Leave the pictures out and print every record below exactly as it stands.

Begin

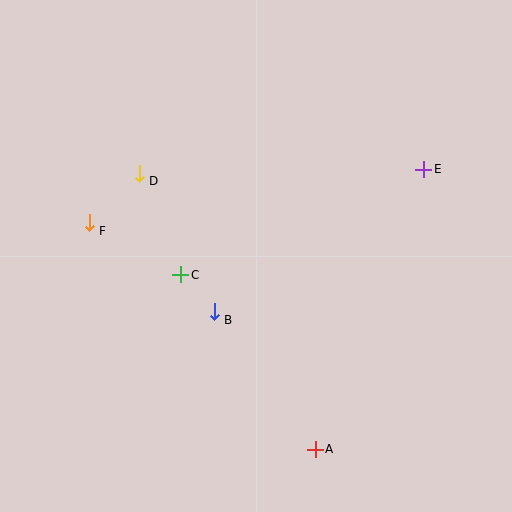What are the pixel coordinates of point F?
Point F is at (89, 231).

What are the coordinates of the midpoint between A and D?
The midpoint between A and D is at (227, 315).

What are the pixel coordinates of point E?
Point E is at (424, 169).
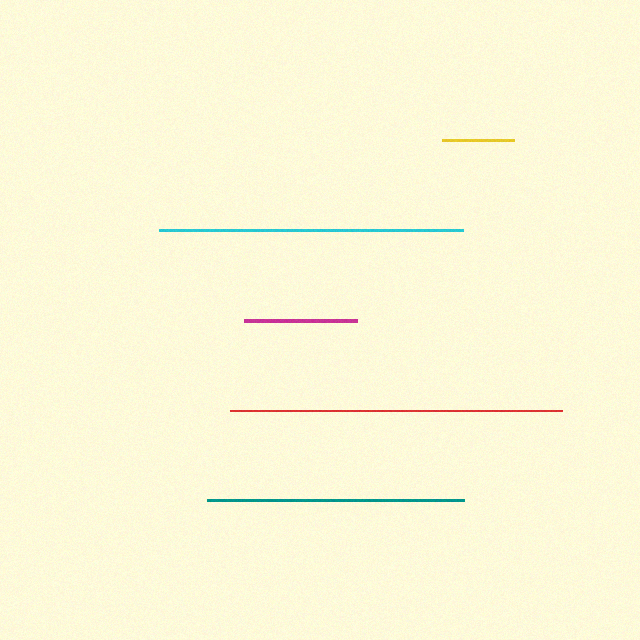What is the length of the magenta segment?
The magenta segment is approximately 112 pixels long.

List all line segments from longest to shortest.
From longest to shortest: red and cyan (about equal), teal, magenta, yellow.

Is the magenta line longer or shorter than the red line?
The red line is longer than the magenta line.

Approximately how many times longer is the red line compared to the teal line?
The red line is approximately 1.3 times the length of the teal line.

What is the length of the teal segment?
The teal segment is approximately 256 pixels long.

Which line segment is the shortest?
The yellow line is the shortest at approximately 72 pixels.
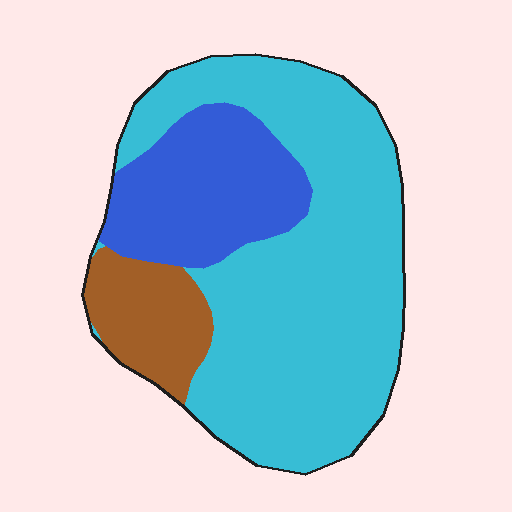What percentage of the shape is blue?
Blue covers 23% of the shape.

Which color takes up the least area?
Brown, at roughly 15%.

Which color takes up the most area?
Cyan, at roughly 65%.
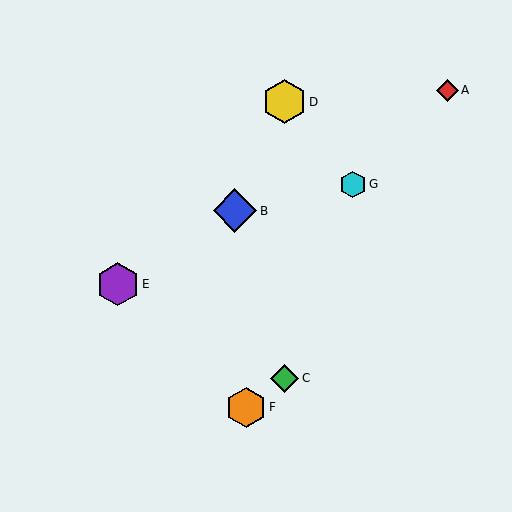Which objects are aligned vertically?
Objects C, D are aligned vertically.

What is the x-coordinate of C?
Object C is at x≈285.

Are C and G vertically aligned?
No, C is at x≈285 and G is at x≈353.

End

### EXERCISE SOLUTION
What are the pixel coordinates of point F?
Point F is at (89, 231).

What are the coordinates of the midpoint between A and D?
The midpoint between A and D is at (227, 315).

What are the pixel coordinates of point E?
Point E is at (424, 169).
What is the length of the magenta segment?
The magenta segment is approximately 112 pixels long.

List all line segments from longest to shortest.
From longest to shortest: red and cyan (about equal), teal, magenta, yellow.

Is the magenta line longer or shorter than the red line?
The red line is longer than the magenta line.

Approximately how many times longer is the red line compared to the teal line?
The red line is approximately 1.3 times the length of the teal line.

What is the length of the teal segment?
The teal segment is approximately 256 pixels long.

Which line segment is the shortest?
The yellow line is the shortest at approximately 72 pixels.
What percentage of the shape is blue?
Blue covers 23% of the shape.

Which color takes up the least area?
Brown, at roughly 15%.

Which color takes up the most area?
Cyan, at roughly 65%.
Which objects are aligned vertically?
Objects C, D are aligned vertically.

What is the x-coordinate of C?
Object C is at x≈285.

Are C and G vertically aligned?
No, C is at x≈285 and G is at x≈353.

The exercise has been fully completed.